— Begin —

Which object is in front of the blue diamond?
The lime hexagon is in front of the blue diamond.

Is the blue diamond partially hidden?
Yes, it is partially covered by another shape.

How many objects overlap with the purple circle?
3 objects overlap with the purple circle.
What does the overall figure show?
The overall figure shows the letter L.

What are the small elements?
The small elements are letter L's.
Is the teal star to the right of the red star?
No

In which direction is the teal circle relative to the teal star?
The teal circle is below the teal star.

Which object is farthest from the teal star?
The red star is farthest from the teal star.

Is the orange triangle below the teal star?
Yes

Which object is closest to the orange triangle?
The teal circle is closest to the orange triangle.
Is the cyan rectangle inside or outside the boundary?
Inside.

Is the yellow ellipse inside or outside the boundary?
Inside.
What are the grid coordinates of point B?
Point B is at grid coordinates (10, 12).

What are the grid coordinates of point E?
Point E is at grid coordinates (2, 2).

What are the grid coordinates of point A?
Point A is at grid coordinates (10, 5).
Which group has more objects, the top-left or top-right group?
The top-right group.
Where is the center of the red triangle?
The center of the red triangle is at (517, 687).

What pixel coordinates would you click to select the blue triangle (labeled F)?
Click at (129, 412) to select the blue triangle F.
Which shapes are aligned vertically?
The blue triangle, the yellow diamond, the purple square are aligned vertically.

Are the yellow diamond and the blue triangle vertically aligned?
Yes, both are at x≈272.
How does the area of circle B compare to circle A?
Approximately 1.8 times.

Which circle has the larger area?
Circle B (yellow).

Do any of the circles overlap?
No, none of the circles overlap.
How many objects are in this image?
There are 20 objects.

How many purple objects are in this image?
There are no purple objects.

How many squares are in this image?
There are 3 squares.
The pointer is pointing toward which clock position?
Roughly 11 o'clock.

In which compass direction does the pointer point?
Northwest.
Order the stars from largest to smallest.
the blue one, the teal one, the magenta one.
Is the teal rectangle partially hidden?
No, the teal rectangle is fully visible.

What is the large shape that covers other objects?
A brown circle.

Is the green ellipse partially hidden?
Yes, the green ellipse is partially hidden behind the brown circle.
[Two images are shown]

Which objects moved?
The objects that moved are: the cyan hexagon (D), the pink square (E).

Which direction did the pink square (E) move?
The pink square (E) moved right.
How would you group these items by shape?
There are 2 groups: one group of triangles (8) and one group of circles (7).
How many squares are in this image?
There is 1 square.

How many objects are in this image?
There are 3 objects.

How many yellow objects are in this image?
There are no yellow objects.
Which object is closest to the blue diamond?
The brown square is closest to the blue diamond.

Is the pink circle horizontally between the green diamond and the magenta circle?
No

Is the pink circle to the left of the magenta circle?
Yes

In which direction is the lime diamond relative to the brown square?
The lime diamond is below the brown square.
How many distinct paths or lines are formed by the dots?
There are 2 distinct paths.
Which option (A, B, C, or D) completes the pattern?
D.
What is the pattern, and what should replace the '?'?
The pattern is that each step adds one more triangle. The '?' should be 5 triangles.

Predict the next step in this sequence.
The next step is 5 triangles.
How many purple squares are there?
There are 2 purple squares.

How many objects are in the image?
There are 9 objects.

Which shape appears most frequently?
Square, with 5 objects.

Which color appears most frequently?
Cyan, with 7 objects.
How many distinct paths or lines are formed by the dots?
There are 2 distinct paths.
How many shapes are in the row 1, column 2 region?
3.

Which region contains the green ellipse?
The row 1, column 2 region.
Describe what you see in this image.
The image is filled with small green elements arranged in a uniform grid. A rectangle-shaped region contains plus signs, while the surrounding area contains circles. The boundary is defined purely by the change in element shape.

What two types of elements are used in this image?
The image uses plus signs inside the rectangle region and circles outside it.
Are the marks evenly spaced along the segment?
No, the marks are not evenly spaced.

— End —

_Written problem_.
Take the line holding "What two types" and all lines after it through the end of the data, and set them down exactly.

_Answer to this exercise_.
What two types of elements are used in this image?
The image uses plus signs inside the rectangle region and circles outside it.
Are the marks evenly spaced along the segment?
No, the marks are not evenly spaced.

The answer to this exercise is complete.